Exercise inputs >>
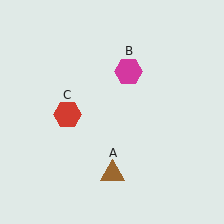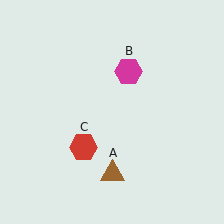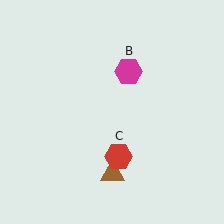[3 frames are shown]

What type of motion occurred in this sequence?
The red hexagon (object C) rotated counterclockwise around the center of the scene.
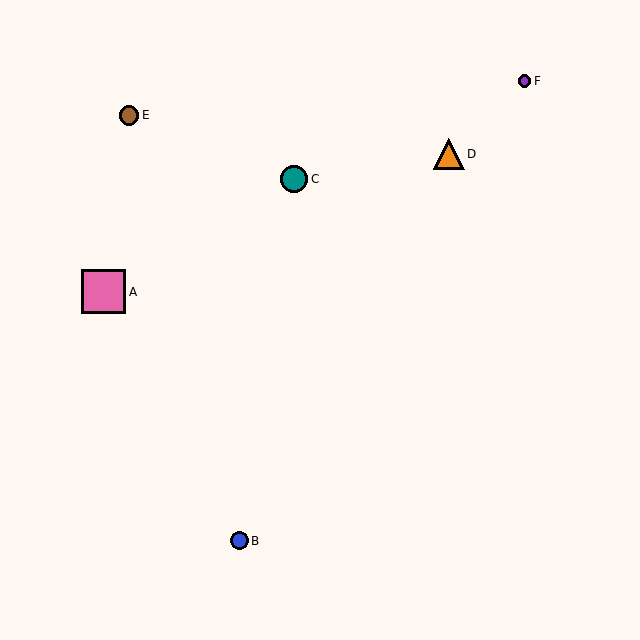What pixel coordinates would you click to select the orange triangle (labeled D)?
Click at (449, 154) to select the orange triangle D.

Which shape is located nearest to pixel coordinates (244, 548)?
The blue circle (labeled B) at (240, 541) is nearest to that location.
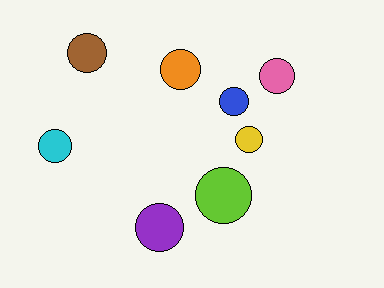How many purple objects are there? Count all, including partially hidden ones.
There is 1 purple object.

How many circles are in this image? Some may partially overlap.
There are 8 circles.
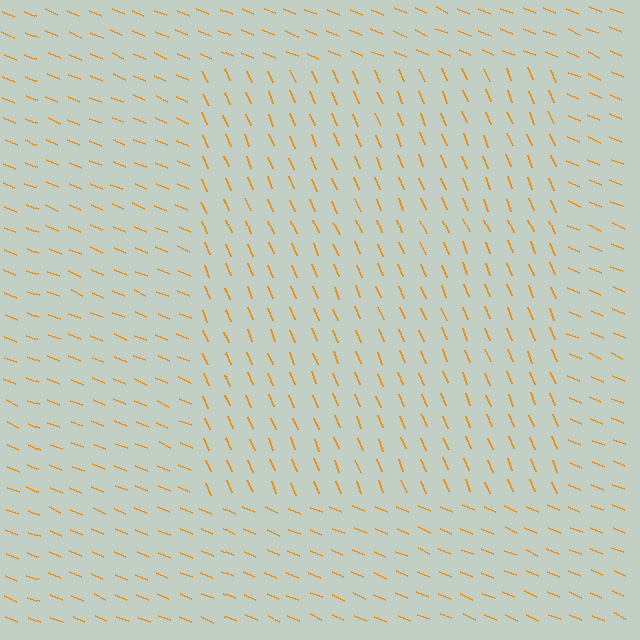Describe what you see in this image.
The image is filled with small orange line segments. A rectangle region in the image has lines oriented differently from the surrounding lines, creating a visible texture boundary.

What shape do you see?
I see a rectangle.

* * *

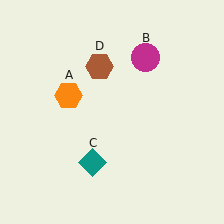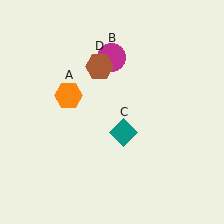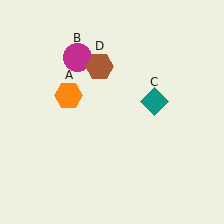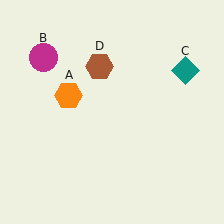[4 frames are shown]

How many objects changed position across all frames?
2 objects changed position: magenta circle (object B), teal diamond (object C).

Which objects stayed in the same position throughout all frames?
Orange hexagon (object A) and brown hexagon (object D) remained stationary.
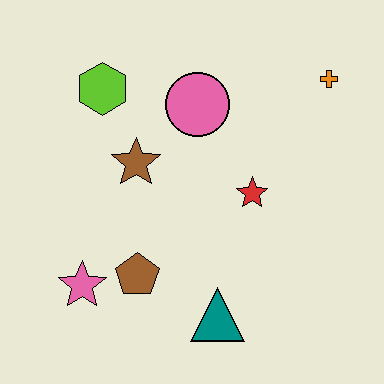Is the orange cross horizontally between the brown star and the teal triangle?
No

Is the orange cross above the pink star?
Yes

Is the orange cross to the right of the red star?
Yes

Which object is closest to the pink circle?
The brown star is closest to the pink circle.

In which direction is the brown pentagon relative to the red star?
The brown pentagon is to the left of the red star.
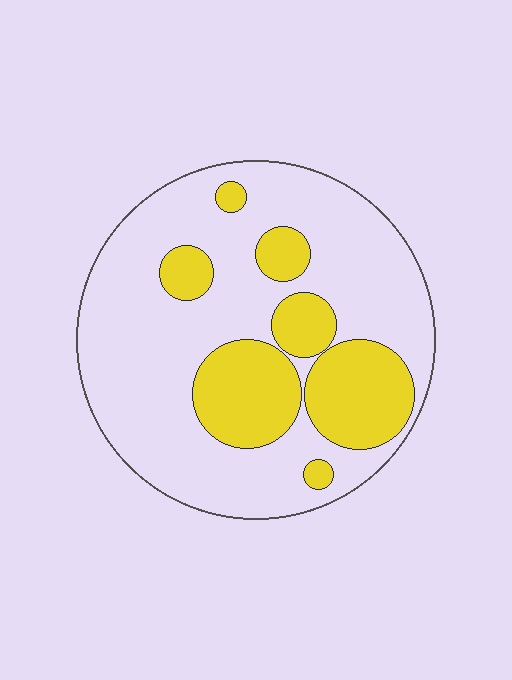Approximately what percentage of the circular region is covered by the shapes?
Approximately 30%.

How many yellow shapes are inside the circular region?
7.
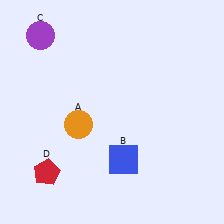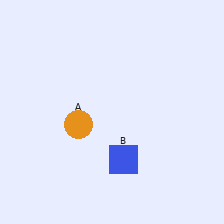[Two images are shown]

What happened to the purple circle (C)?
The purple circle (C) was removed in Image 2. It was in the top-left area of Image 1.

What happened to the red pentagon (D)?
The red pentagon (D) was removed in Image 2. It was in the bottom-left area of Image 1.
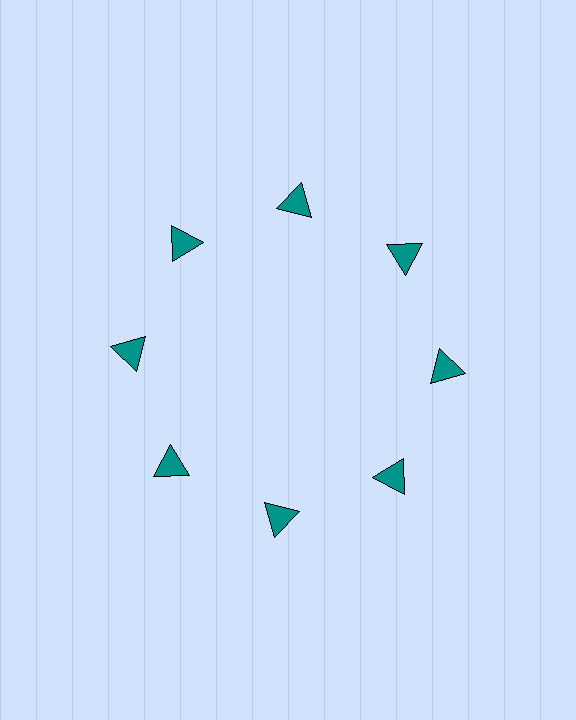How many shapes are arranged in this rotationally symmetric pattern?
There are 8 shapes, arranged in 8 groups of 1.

Task to complete >> Omit all pictures, and reproduce exactly the lines from the one holding "[4 frames are shown]" through the one holding "[Two images are shown]", both included.

Output of the task >>
[4 frames are shown]

How many objects changed position across all frames?
2 objects changed position: magenta circle (object B), teal diamond (object C).

Which objects stayed in the same position throughout all frames?
Orange hexagon (object A) and brown hexagon (object D) remained stationary.
Is the orange cross horizontally between the brown star and the teal triangle?
No

Is the orange cross above the pink star?
Yes

Is the orange cross to the right of the red star?
Yes

Which object is closest to the pink circle?
The brown star is closest to the pink circle.

In which direction is the brown pentagon relative to the red star?
The brown pentagon is to the left of the red star.
Approximately what percentage of the circular region is covered by the shapes?
Approximately 30%.

How many yellow shapes are inside the circular region?
7.
[Two images are shown]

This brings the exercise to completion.